Aim of the task >>
Will you output the lines between the ones holding "Which pair of" and "What shapes are adjacent to row 3, column B?", inclusive, exactly as they stand, and only those lines, with the pictures left out?

Source records >>
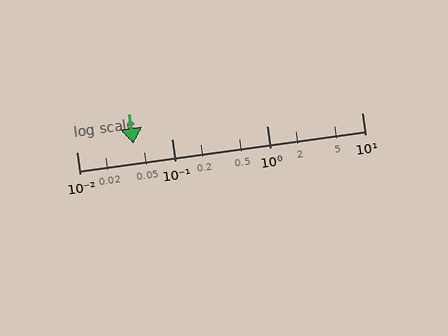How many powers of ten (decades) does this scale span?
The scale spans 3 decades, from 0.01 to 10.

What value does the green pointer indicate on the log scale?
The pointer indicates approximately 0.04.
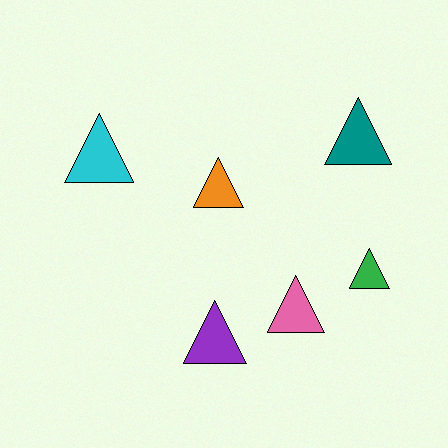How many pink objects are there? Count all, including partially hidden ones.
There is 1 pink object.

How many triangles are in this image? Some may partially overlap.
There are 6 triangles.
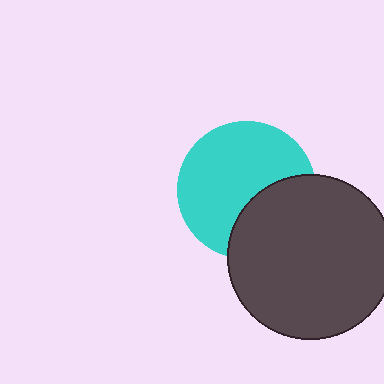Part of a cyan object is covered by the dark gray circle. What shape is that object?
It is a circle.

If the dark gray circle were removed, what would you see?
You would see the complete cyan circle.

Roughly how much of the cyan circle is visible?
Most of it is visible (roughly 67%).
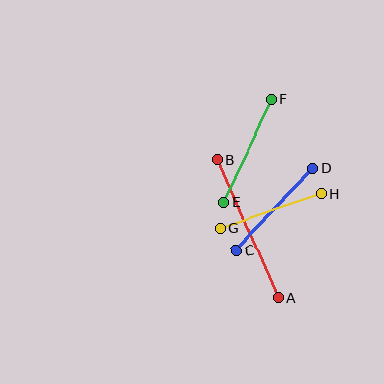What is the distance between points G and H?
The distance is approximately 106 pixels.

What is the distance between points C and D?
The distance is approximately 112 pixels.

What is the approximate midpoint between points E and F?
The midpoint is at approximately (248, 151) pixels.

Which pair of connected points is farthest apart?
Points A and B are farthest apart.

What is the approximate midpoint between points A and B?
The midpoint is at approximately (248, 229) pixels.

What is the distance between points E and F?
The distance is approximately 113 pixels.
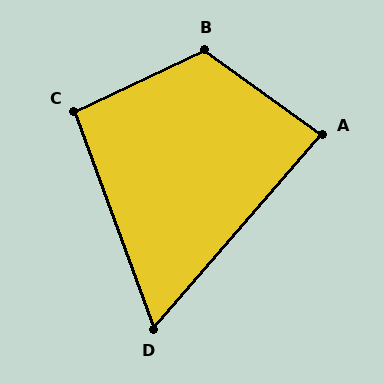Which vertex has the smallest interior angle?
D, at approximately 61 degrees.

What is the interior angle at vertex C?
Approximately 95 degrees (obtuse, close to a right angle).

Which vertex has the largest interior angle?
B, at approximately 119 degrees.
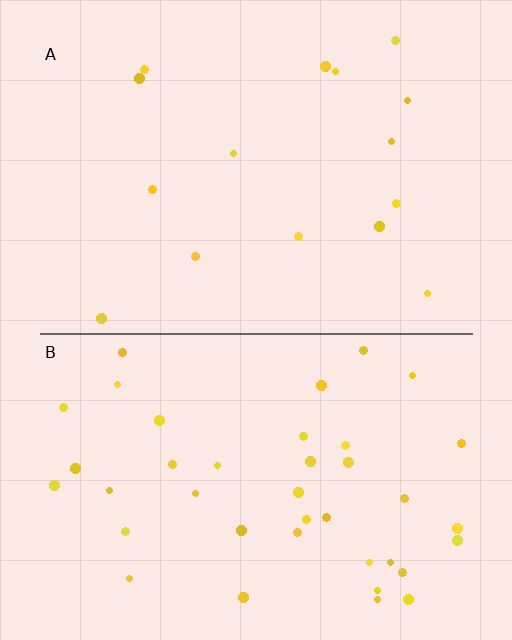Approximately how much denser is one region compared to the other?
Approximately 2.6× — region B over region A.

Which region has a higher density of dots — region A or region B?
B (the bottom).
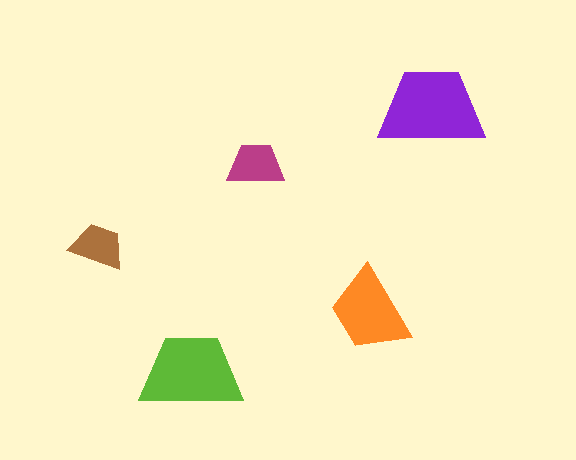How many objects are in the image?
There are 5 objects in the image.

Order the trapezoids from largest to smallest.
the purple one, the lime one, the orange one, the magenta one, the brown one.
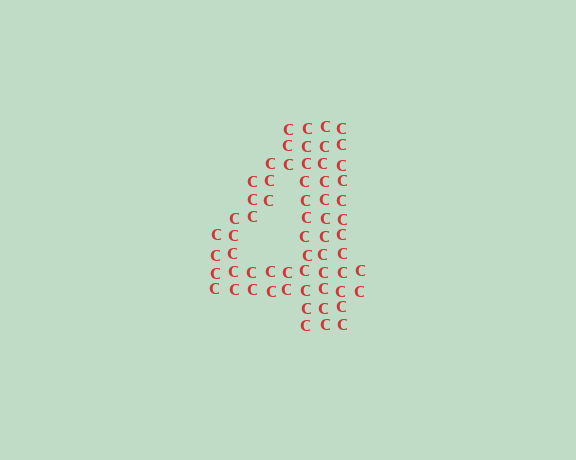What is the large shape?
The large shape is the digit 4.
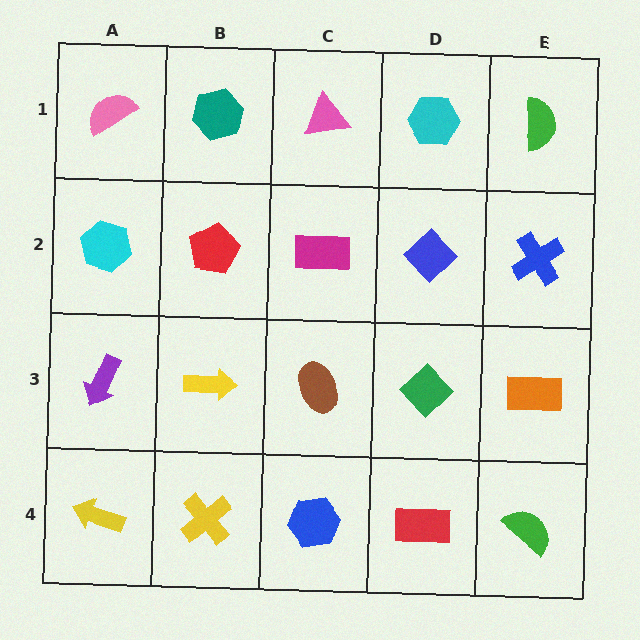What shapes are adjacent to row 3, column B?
==
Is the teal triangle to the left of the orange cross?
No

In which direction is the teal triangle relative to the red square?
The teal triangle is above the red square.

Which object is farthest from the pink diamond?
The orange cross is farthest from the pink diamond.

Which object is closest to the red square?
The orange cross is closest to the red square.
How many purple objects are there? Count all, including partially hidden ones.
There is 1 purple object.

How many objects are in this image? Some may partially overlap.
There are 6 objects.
---
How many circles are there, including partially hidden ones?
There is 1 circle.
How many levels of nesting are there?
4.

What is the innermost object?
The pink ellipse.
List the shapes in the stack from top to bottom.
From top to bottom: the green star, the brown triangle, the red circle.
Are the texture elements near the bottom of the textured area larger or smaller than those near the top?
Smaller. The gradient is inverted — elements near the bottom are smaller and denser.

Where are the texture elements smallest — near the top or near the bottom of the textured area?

Answer below >>
Which pair of connected points is farthest apart?
Points A and B are farthest apart.

What is the approximate midpoint between points A and B?
The midpoint is at approximately (248, 229) pixels.

What is the distance between points E and F?
The distance is approximately 113 pixels.
Which vertex has the smallest interior angle?
D, at approximately 61 degrees.

What is the interior angle at vertex C?
Approximately 95 degrees (obtuse, close to a right angle).

Which vertex has the largest interior angle?
B, at approximately 119 degrees.
Approximately how much denser is one region compared to the other?
Approximately 2.6× — region B over region A.

Which region has a higher density of dots — region A or region B?
B (the bottom).
How many objects are in the image?
There are 5 objects in the image.

Order the trapezoids from largest to smallest.
the purple one, the lime one, the orange one, the magenta one, the brown one.
What is the large shape?
The large shape is the digit 4.
What shapes are adjacent to row 3, column B?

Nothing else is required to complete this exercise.